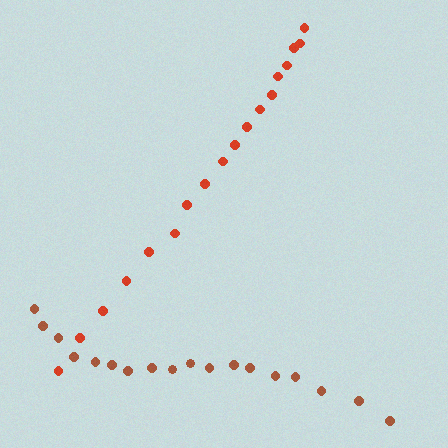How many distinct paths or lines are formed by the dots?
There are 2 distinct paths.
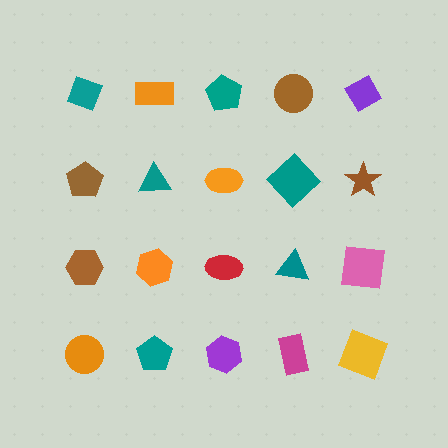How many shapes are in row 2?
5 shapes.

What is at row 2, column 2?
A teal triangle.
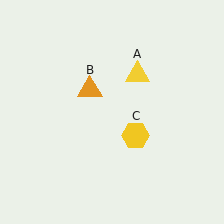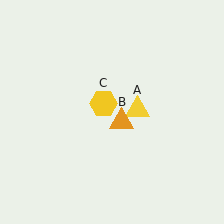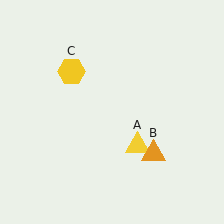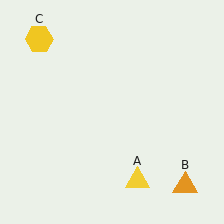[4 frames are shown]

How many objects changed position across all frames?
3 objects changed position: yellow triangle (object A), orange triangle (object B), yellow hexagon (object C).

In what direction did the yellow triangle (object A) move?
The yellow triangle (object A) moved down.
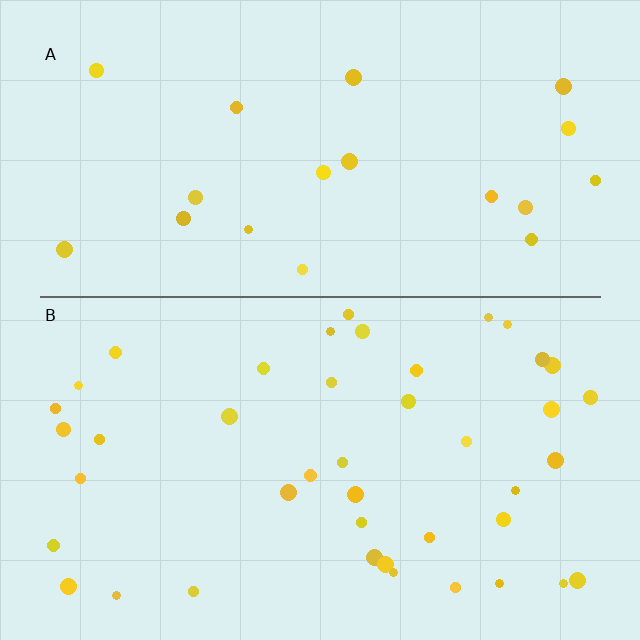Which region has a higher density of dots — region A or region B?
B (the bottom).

══════

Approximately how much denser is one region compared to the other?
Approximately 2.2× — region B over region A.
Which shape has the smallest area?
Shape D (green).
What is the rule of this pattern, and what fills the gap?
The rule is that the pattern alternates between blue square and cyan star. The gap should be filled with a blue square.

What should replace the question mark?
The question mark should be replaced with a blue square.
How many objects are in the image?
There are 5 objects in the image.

══════

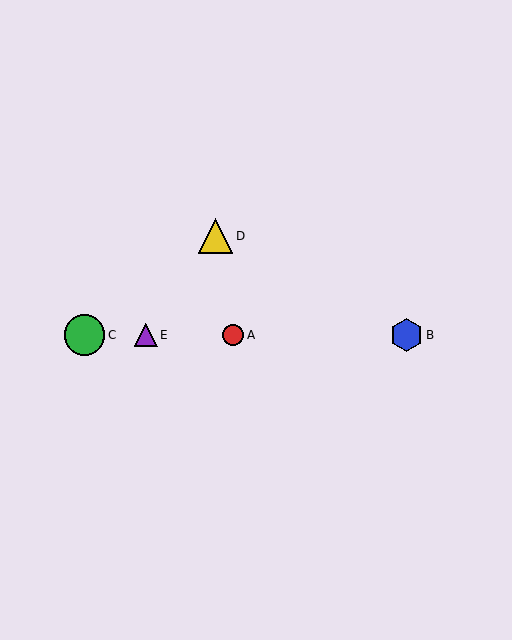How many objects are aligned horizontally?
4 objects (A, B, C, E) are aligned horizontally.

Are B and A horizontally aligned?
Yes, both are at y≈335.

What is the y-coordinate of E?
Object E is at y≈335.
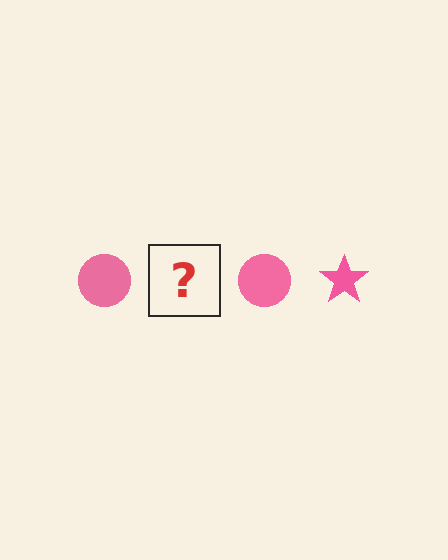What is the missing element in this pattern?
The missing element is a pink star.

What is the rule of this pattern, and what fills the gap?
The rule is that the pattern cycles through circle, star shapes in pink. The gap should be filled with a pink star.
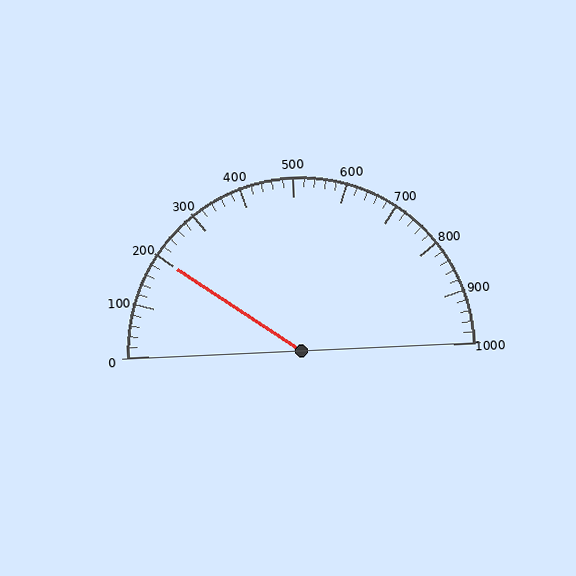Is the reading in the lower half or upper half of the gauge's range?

══════

▶ PROMPT
Output nothing except the lines from the one containing "What is the y-coordinate of E?" through the one containing "Is the reading", both kept, with the pictures removed.

▶ ANSWER
What is the y-coordinate of E?
Object E is at y≈335.
What is the missing element in this pattern?
The missing element is a pink star.

What is the rule of this pattern, and what fills the gap?
The rule is that the pattern cycles through circle, star shapes in pink. The gap should be filled with a pink star.
Is the reading in the lower half or upper half of the gauge's range?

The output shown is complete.